START
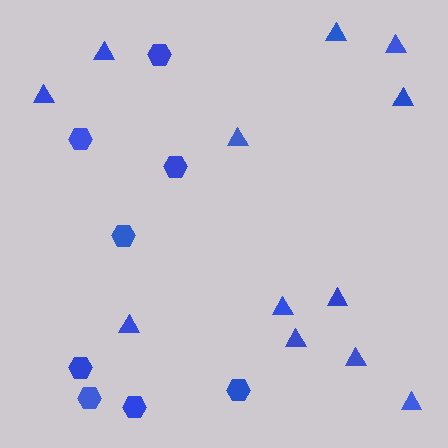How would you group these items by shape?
There are 2 groups: one group of triangles (12) and one group of hexagons (8).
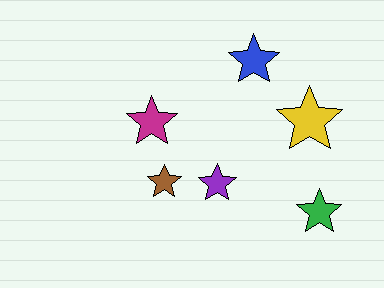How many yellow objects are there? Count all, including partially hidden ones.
There is 1 yellow object.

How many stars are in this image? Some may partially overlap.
There are 6 stars.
END
◆ WHAT TO DO:
Quote only the lines from the line containing "How many stars" through the end of the listing, please, keeping both the first and the last line.

◆ COMPLETE RESPONSE:
How many stars are in this image? Some may partially overlap.
There are 6 stars.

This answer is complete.